**Directions**
Please reproduce the lines of the records below from the one holding "Without counting them" through the one holding "Roughly what percentage", inclusive, skipping all pictures.

+++ Data rows +++

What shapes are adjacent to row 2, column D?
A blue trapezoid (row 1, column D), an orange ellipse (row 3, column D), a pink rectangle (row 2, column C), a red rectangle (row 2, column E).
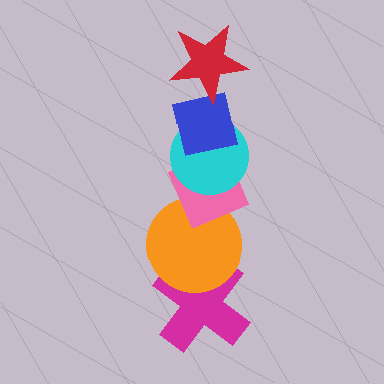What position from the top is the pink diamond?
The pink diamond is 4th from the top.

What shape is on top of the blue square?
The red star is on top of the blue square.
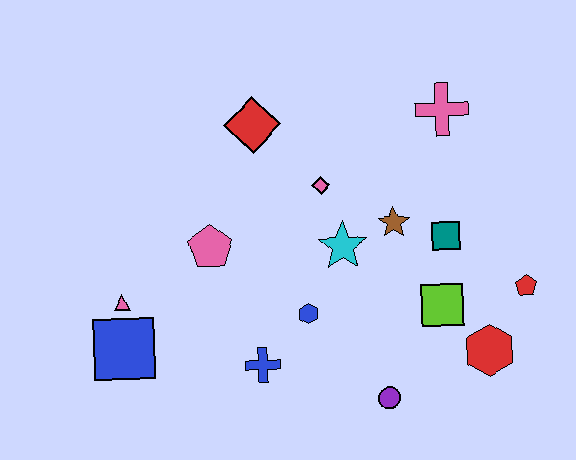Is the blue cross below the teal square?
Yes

+++
+++ Data rows +++

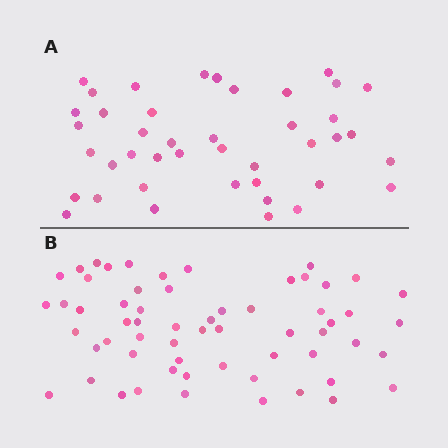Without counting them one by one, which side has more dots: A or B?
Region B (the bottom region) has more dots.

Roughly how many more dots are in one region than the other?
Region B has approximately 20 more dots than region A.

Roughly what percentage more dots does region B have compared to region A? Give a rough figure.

+++
+++ Data rows +++

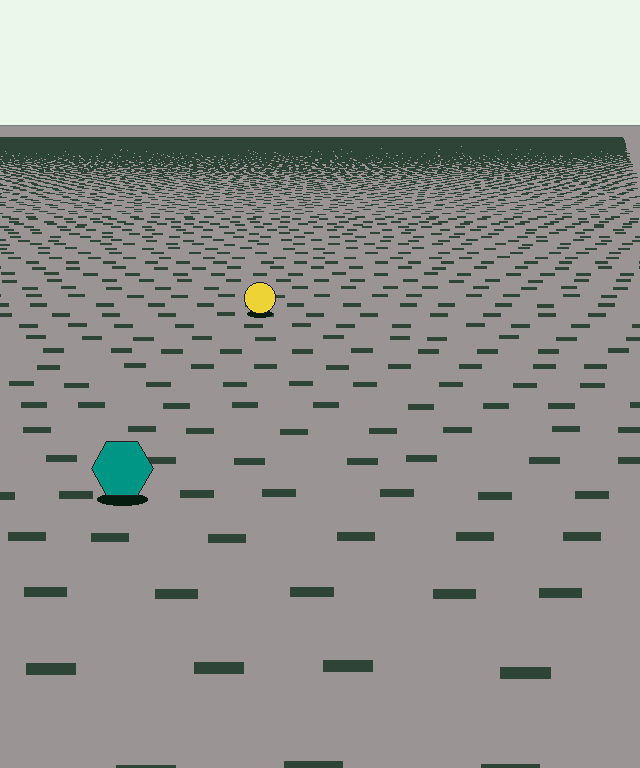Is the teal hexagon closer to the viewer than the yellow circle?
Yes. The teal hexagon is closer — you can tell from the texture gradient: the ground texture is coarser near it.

+++

**Written answer**
Without counting them one by one, which side has more dots: A or B?
Region B (the bottom region) has more dots.

Roughly how many more dots are in one region than the other?
Region B has approximately 20 more dots than region A.

Roughly what percentage more dots does region B have compared to region A? Give a rough figure.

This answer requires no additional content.